#### Instructions for the task:
Give the data below again exactly as written, without its pictures.

^^^^^^^^

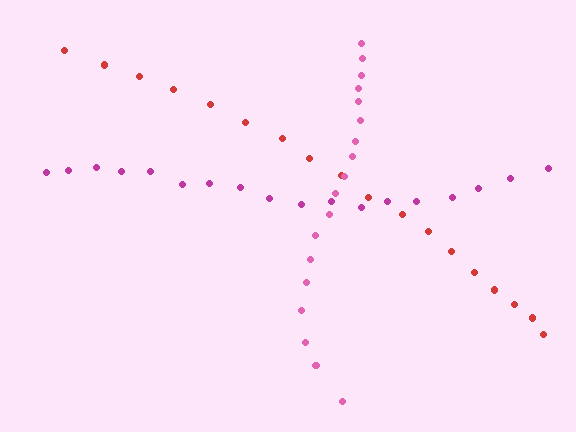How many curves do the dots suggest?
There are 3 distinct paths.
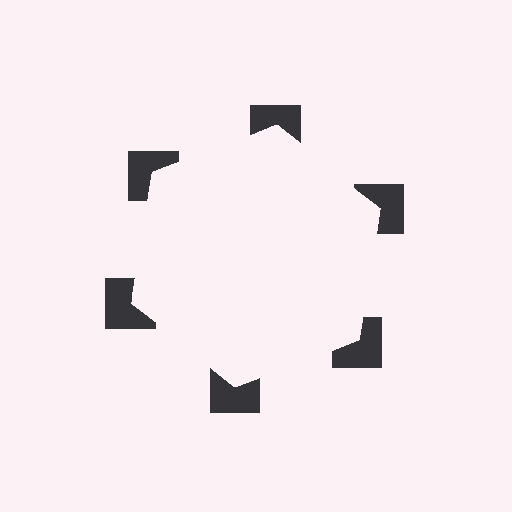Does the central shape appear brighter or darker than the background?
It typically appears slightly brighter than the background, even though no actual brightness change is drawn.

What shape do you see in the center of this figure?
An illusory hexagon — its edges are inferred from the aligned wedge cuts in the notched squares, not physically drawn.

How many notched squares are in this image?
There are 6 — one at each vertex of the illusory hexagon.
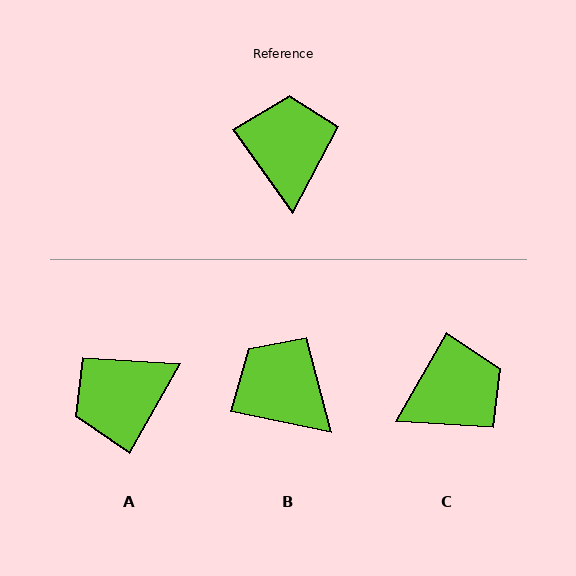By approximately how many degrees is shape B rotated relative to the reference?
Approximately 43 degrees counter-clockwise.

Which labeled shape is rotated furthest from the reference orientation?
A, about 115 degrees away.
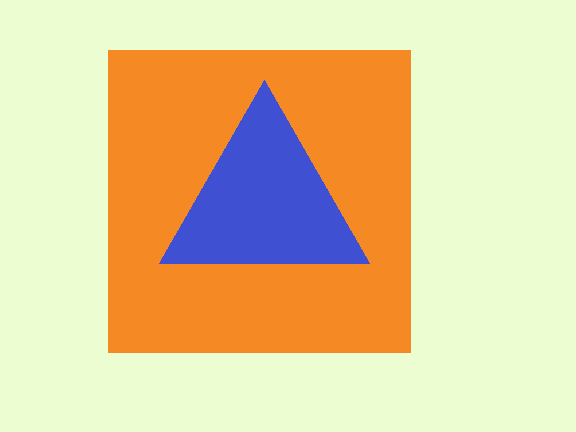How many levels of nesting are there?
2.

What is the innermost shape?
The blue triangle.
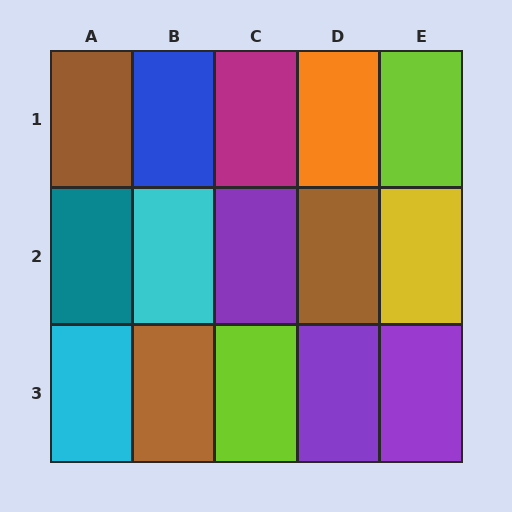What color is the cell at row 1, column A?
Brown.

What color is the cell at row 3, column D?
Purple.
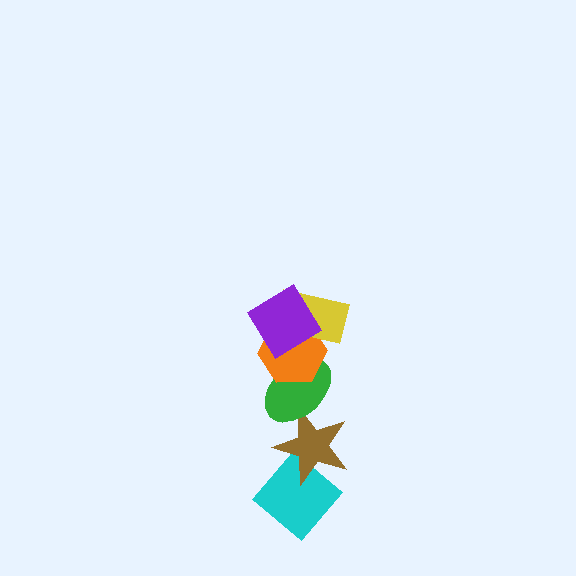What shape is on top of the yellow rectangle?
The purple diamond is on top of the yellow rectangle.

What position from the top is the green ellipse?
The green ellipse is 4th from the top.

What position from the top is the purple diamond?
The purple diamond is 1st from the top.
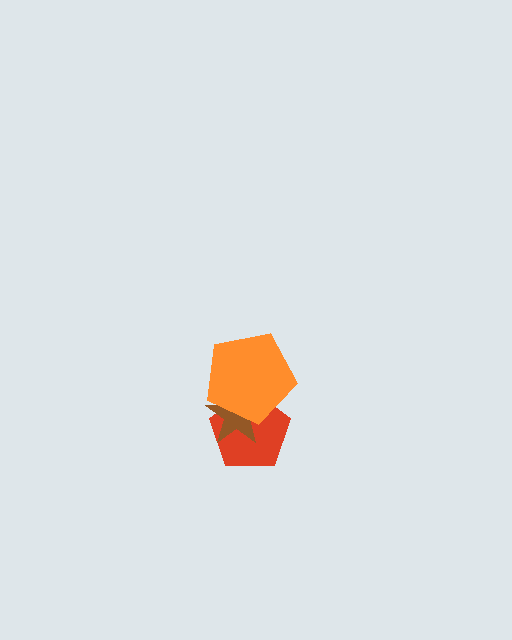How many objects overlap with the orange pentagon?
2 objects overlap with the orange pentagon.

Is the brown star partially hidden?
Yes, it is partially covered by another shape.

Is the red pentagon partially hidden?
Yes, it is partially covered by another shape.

^^^^^^^^

#### Exercise output:
How many curves do the dots suggest?
There are 3 distinct paths.
Does the central shape appear brighter or darker than the background?
It typically appears slightly brighter than the background, even though no actual brightness change is drawn.

What shape do you see in the center of this figure?
An illusory hexagon — its edges are inferred from the aligned wedge cuts in the notched squares, not physically drawn.

How many notched squares are in this image?
There are 6 — one at each vertex of the illusory hexagon.
By approximately how many degrees is shape B rotated relative to the reference?
Approximately 43 degrees counter-clockwise.

Which labeled shape is rotated furthest from the reference orientation?
A, about 115 degrees away.
How many levels of nesting are there?
2.

What is the innermost shape?
The blue triangle.
What color is the cell at row 1, column A?
Brown.

What color is the cell at row 3, column D?
Purple.
What shape is on top of the yellow rectangle?
The purple diamond is on top of the yellow rectangle.

What position from the top is the green ellipse?
The green ellipse is 4th from the top.

What position from the top is the purple diamond?
The purple diamond is 1st from the top.
How many objects overlap with the orange pentagon?
2 objects overlap with the orange pentagon.

Is the brown star partially hidden?
Yes, it is partially covered by another shape.

Is the red pentagon partially hidden?
Yes, it is partially covered by another shape.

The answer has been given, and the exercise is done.